Problem to work on: Reproduce the records. Keep every word exact and include no images.

---------------

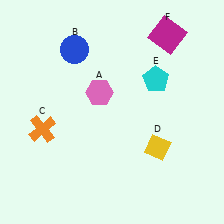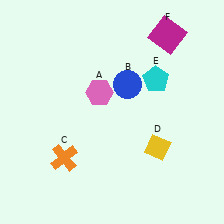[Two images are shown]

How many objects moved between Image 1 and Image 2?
2 objects moved between the two images.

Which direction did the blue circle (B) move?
The blue circle (B) moved down and to the right.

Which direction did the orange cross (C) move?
The orange cross (C) moved down and to the right.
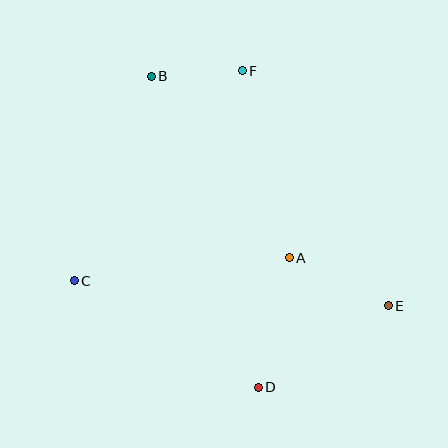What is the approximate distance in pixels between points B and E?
The distance between B and E is approximately 330 pixels.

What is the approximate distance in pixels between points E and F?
The distance between E and F is approximately 277 pixels.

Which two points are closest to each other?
Points B and F are closest to each other.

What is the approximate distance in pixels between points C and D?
The distance between C and D is approximately 213 pixels.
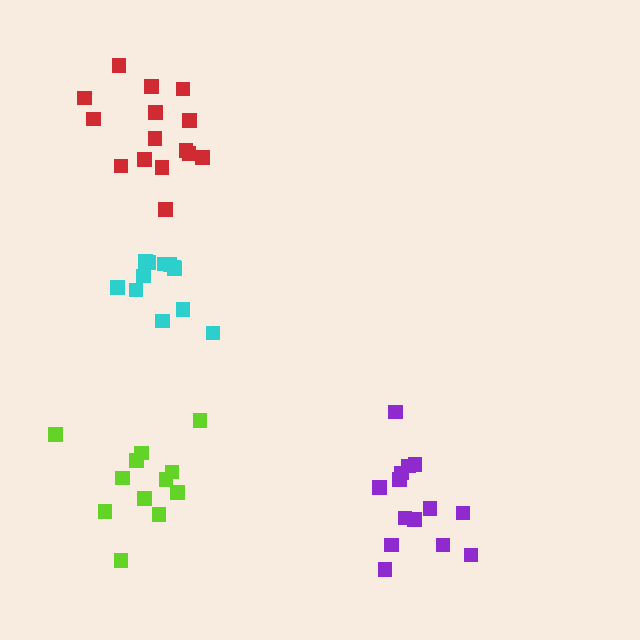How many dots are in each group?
Group 1: 12 dots, Group 2: 15 dots, Group 3: 12 dots, Group 4: 14 dots (53 total).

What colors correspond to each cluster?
The clusters are colored: cyan, red, lime, purple.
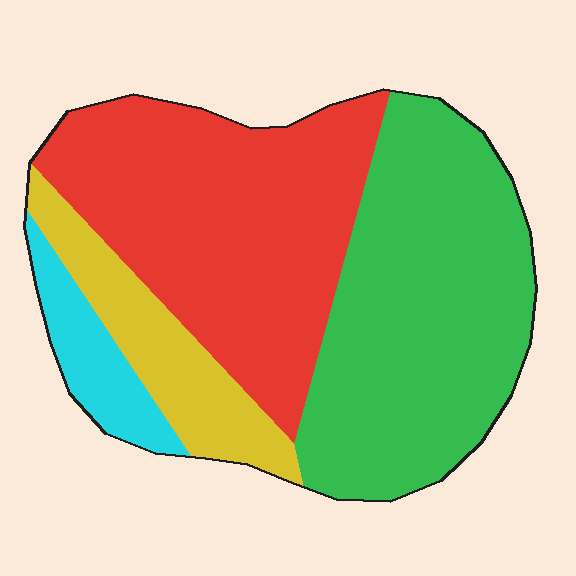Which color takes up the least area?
Cyan, at roughly 10%.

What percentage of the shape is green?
Green covers about 40% of the shape.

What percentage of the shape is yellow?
Yellow covers 13% of the shape.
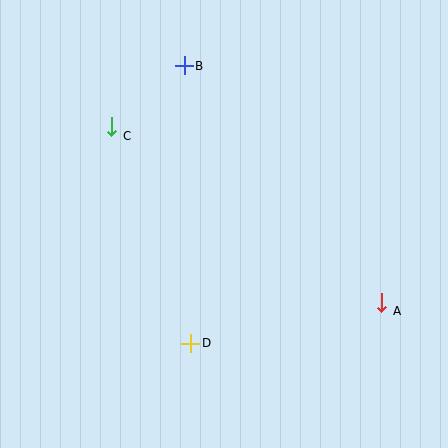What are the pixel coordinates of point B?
Point B is at (184, 66).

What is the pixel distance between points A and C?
The distance between A and C is 322 pixels.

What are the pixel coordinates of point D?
Point D is at (191, 343).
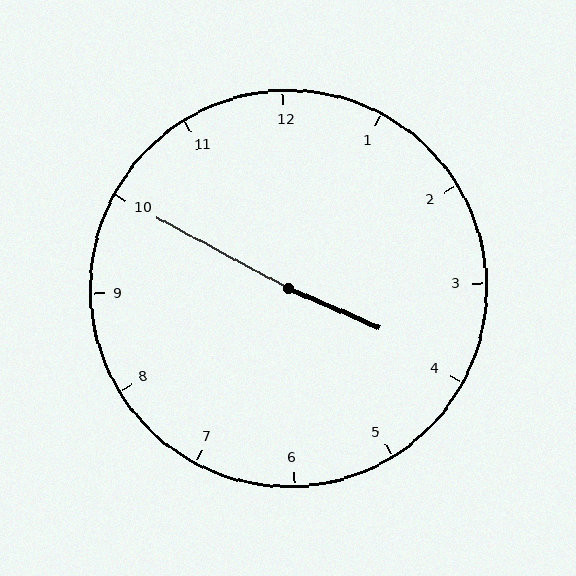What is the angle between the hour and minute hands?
Approximately 175 degrees.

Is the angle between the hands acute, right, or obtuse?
It is obtuse.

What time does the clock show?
3:50.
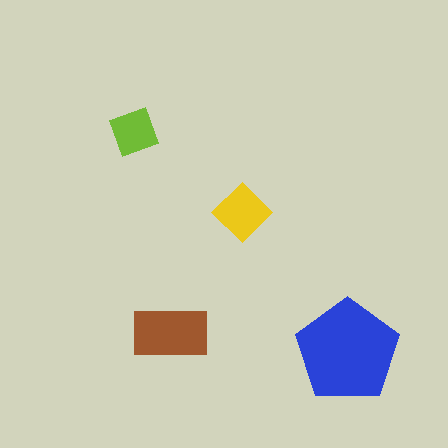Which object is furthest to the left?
The lime square is leftmost.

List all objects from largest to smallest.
The blue pentagon, the brown rectangle, the yellow diamond, the lime square.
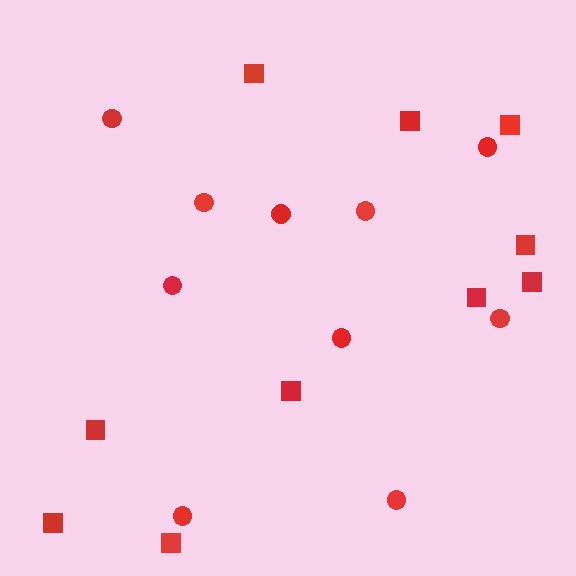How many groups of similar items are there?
There are 2 groups: one group of squares (10) and one group of circles (10).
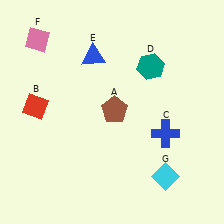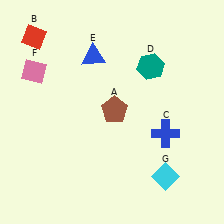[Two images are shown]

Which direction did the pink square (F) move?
The pink square (F) moved down.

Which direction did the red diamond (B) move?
The red diamond (B) moved up.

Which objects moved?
The objects that moved are: the red diamond (B), the pink square (F).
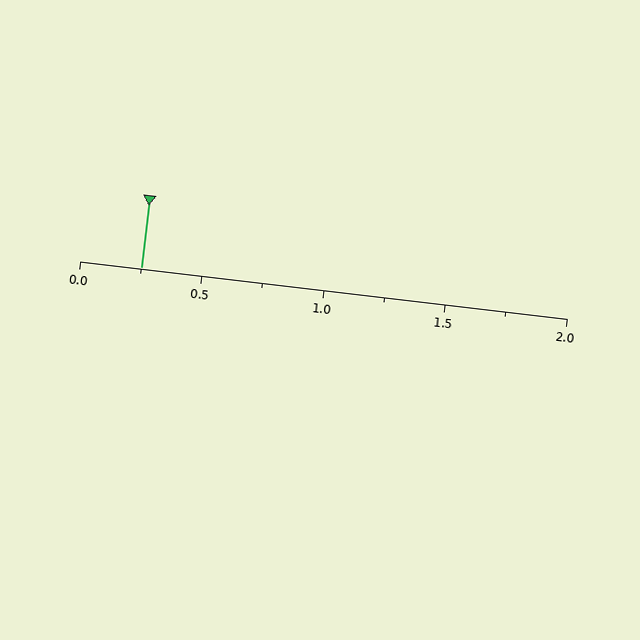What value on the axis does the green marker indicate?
The marker indicates approximately 0.25.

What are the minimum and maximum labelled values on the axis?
The axis runs from 0.0 to 2.0.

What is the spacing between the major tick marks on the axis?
The major ticks are spaced 0.5 apart.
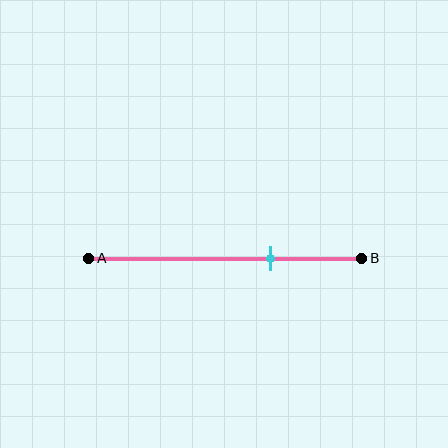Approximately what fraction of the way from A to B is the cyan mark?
The cyan mark is approximately 65% of the way from A to B.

---------------

Exercise answer:
[Two images are shown]

How many objects moved between Image 1 and Image 2?
2 objects moved between the two images.

Which direction did the blue circle (B) move?
The blue circle (B) moved down and to the right.

Which direction did the orange cross (C) move?
The orange cross (C) moved down and to the right.
What is the approximate distance in pixels between points B and E?
The distance between B and E is approximately 330 pixels.

What is the approximate distance in pixels between points E and F?
The distance between E and F is approximately 277 pixels.

Which two points are closest to each other?
Points B and F are closest to each other.

What is the approximate distance in pixels between points C and D?
The distance between C and D is approximately 213 pixels.
How many dots are in each group?
Group 1: 12 dots, Group 2: 15 dots, Group 3: 12 dots, Group 4: 14 dots (53 total).

What colors correspond to each cluster?
The clusters are colored: cyan, red, lime, purple.
Which color takes up the least area?
Cyan, at roughly 10%.

What percentage of the shape is green?
Green covers about 40% of the shape.

What percentage of the shape is yellow?
Yellow covers 13% of the shape.
What are the pixel coordinates of point B?
Point B is at (184, 66).

What is the pixel distance between points A and C?
The distance between A and C is 322 pixels.

What are the pixel coordinates of point D?
Point D is at (191, 343).
What is the angle between the hour and minute hands?
Approximately 175 degrees.

Is the angle between the hands acute, right, or obtuse?
It is obtuse.

What time does the clock show?
3:50.
Which object is furthest to the left?
The lime square is leftmost.

List all objects from largest to smallest.
The blue pentagon, the brown rectangle, the yellow diamond, the lime square.
How many groups of similar items are there?
There are 2 groups: one group of squares (10) and one group of circles (10).
[Two images are shown]

Which direction did the pink square (F) move?
The pink square (F) moved down.

Which direction did the red diamond (B) move?
The red diamond (B) moved up.

Which objects moved?
The objects that moved are: the red diamond (B), the pink square (F).
What value on the axis does the green marker indicate?
The marker indicates approximately 0.25.

What are the minimum and maximum labelled values on the axis?
The axis runs from 0.0 to 2.0.

What is the spacing between the major tick marks on the axis?
The major ticks are spaced 0.5 apart.
Approximately what fraction of the way from A to B is the cyan mark?
The cyan mark is approximately 65% of the way from A to B.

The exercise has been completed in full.